* INSTRUCTION: Reproduce precisely the lines of the listing below, starting with the line that contains "In which direction" and stopping after the line that contains "What is the"; include nothing else.

* DATA IN THIS EXERCISE:
┄┄┄┄┄┄┄┄┄┄┄┄┄┄┄┄┄┄┄┄

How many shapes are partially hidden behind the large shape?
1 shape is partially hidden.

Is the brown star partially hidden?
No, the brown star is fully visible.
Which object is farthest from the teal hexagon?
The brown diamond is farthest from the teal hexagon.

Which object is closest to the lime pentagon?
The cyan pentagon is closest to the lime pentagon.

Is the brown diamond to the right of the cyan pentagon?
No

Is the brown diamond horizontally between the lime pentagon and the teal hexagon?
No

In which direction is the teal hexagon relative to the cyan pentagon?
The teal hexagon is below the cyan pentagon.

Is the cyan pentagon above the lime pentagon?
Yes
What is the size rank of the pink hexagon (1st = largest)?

┄┄┄┄┄┄┄┄┄┄┄┄┄┄┄┄┄┄┄┄

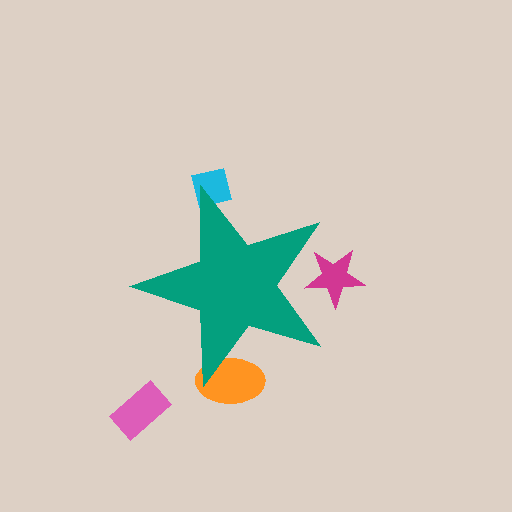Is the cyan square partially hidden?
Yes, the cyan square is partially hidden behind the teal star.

┄┄┄┄┄┄┄┄┄┄┄┄┄┄┄┄┄┄┄┄

* COMPLETE ANSWER:
In which direction is the teal hexagon relative to the cyan pentagon?
The teal hexagon is below the cyan pentagon.

Is the cyan pentagon above the lime pentagon?
Yes
What is the size rank of the pink hexagon (1st = largest)?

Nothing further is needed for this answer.